>>>>>

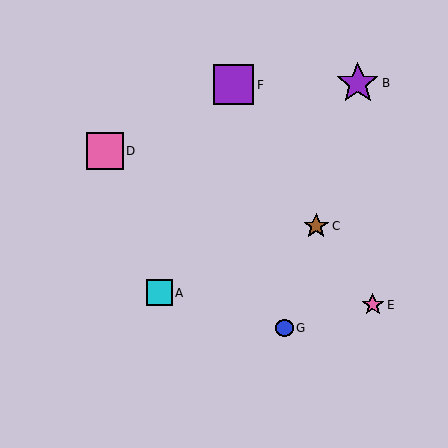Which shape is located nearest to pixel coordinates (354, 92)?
The purple star (labeled B) at (358, 83) is nearest to that location.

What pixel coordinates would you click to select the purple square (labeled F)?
Click at (234, 85) to select the purple square F.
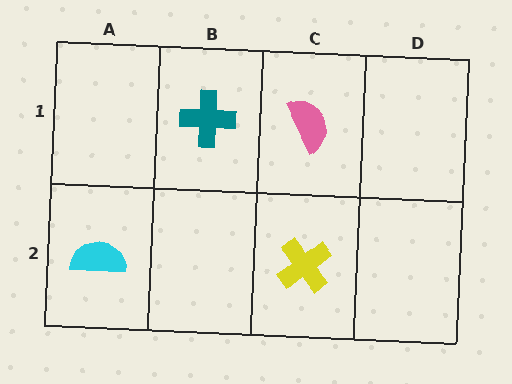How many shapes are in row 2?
2 shapes.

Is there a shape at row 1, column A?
No, that cell is empty.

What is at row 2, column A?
A cyan semicircle.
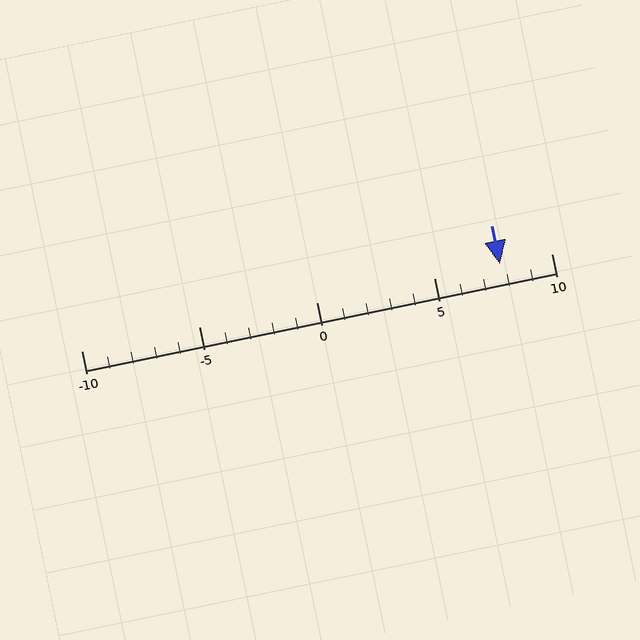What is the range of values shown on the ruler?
The ruler shows values from -10 to 10.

<<<<<

_Task directions_:
Transcribe the full listing above exactly, with the images removed.

_Response_:
Which shape is located nearest to pixel coordinates (354, 92)?
The purple star (labeled B) at (358, 83) is nearest to that location.

What pixel coordinates would you click to select the purple square (labeled F)?
Click at (234, 85) to select the purple square F.
How many shapes are in row 2?
2 shapes.

Is there a shape at row 1, column A?
No, that cell is empty.

What is at row 2, column A?
A cyan semicircle.
What is the range of values shown on the ruler?
The ruler shows values from -10 to 10.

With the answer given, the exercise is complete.